### Provided records ###

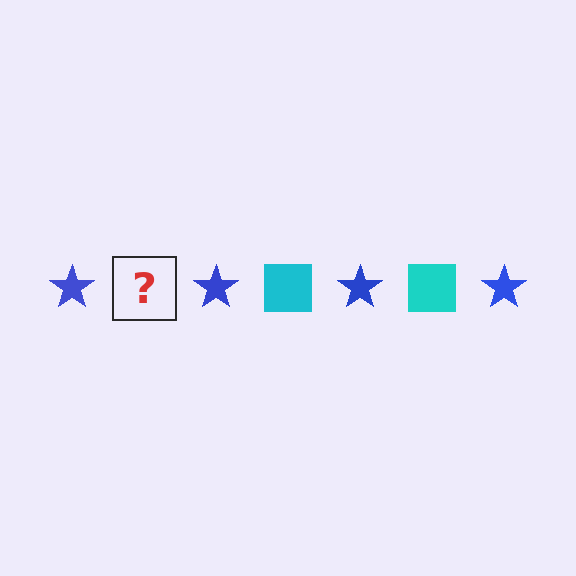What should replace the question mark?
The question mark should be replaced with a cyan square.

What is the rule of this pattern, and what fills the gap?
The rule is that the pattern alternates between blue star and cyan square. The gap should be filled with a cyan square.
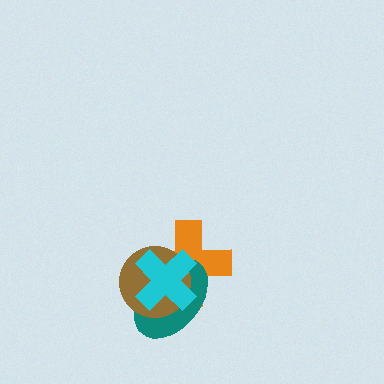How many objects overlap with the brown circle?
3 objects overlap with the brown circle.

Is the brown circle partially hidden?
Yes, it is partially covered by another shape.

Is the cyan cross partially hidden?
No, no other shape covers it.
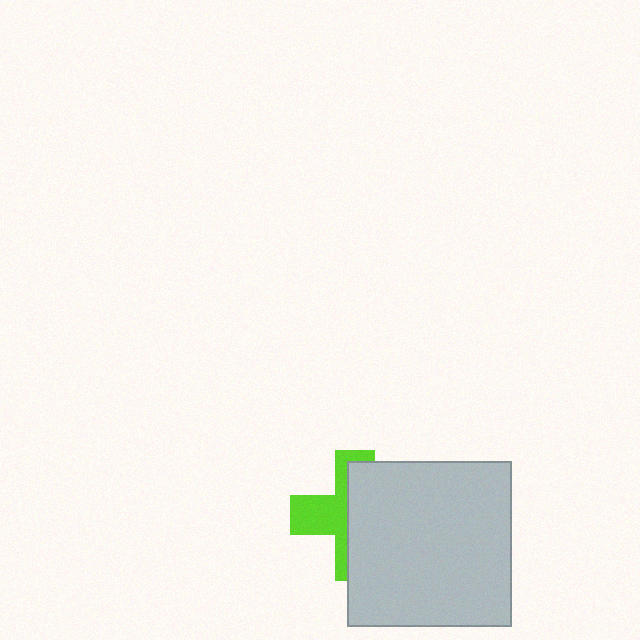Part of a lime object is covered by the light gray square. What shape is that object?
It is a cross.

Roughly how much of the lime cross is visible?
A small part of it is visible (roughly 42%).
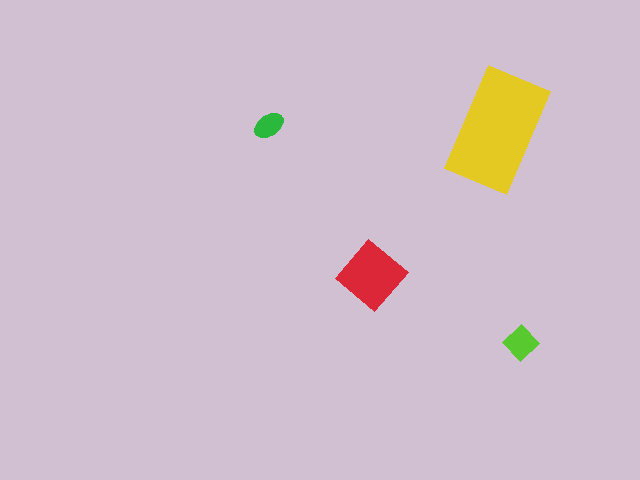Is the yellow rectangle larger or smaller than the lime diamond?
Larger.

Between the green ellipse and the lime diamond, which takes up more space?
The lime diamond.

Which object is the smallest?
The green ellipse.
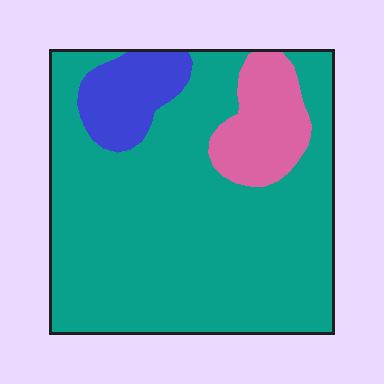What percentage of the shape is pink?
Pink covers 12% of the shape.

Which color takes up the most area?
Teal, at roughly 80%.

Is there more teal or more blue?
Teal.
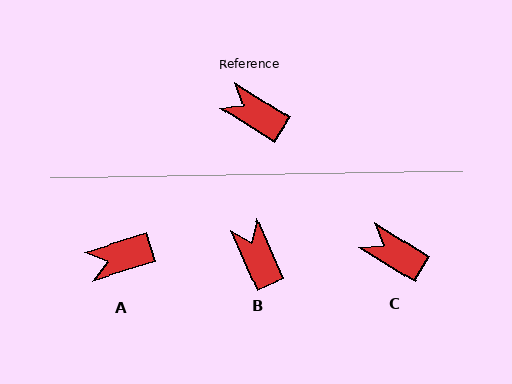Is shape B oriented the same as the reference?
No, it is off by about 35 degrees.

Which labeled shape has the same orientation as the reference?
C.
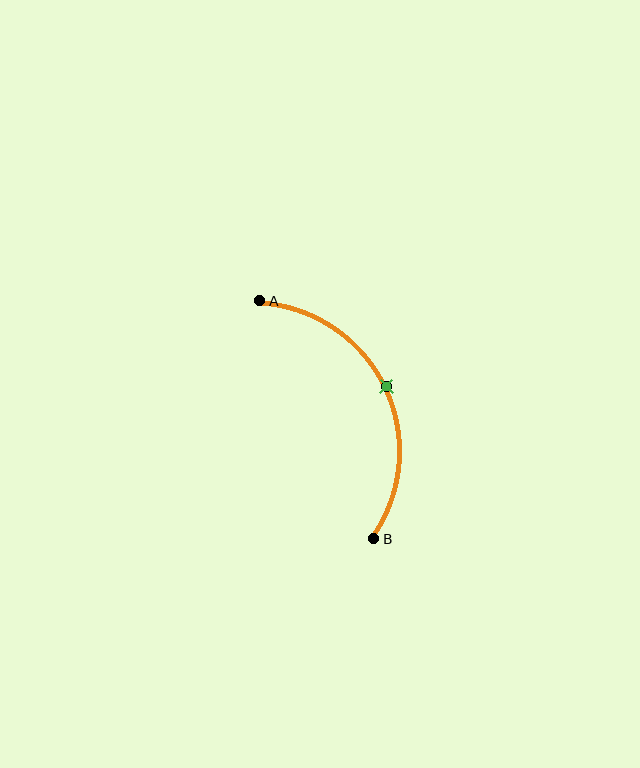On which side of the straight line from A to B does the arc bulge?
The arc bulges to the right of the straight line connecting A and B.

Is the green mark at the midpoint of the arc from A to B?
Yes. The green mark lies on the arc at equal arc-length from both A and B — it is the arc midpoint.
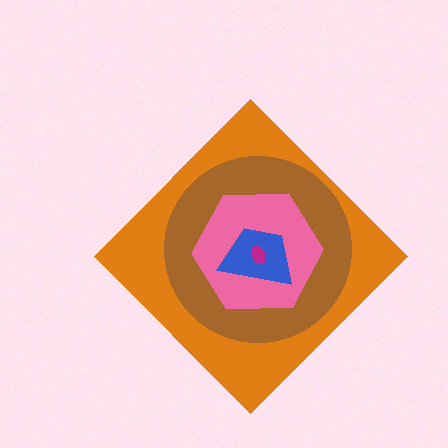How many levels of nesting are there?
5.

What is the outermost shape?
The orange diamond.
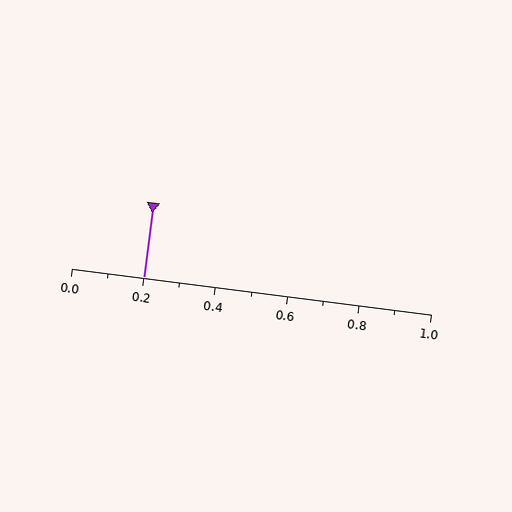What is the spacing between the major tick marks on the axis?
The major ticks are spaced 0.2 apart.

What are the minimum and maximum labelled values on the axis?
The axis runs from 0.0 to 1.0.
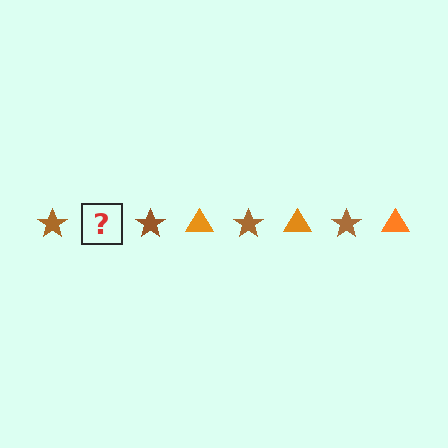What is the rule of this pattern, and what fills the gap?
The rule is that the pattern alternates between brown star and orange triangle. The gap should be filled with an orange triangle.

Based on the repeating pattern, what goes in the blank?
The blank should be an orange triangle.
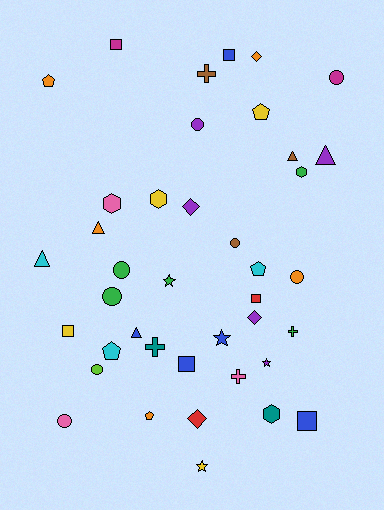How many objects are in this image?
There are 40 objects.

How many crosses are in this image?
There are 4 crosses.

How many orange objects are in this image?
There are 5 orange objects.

###

Written request → Write out again, exactly, the lines from the one holding "How many crosses are in this image?" through the end of the listing, with both ends included.

Result for this exercise →
How many crosses are in this image?
There are 4 crosses.

How many orange objects are in this image?
There are 5 orange objects.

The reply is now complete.